Dataset items about geometric figures:
* Begin *
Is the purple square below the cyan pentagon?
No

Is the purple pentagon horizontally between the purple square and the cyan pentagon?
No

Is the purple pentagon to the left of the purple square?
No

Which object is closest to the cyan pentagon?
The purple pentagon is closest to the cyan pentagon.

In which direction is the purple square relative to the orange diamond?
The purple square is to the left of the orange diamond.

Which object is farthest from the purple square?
* End *
* Begin *
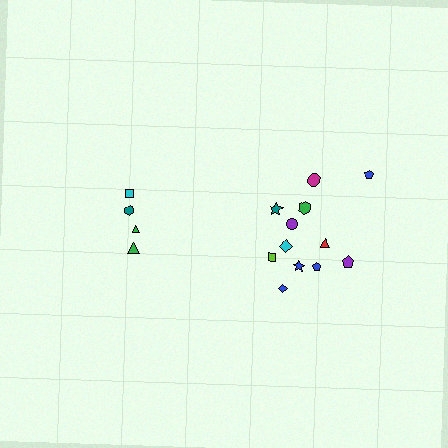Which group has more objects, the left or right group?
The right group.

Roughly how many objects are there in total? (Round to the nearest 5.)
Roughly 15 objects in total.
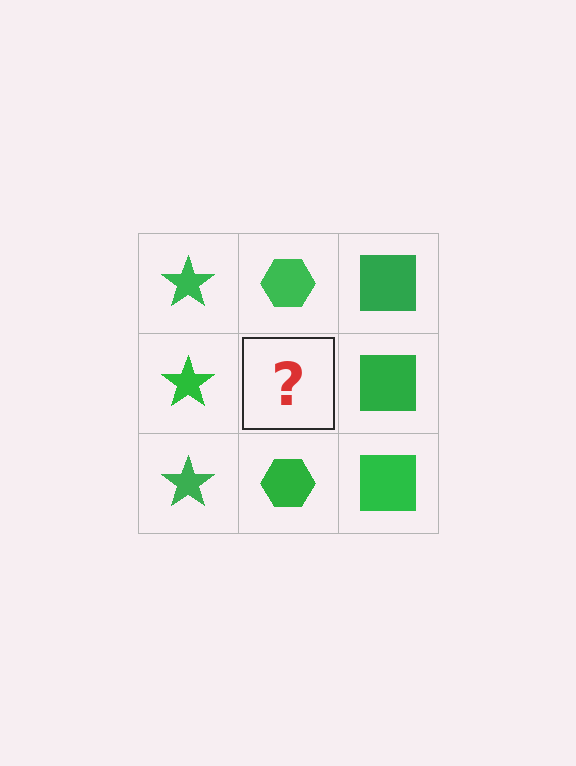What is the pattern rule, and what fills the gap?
* End *
SET PROBLEM ::
Write down exactly the span of lines above from the one containing "Is the purple square below the cyan pentagon?" to the one containing "Which object is farthest", both ends included.

ANSWER TO THIS TASK ::
Is the purple square below the cyan pentagon?
No

Is the purple pentagon horizontally between the purple square and the cyan pentagon?
No

Is the purple pentagon to the left of the purple square?
No

Which object is closest to the cyan pentagon?
The purple pentagon is closest to the cyan pentagon.

In which direction is the purple square relative to the orange diamond?
The purple square is to the left of the orange diamond.

Which object is farthest from the purple square?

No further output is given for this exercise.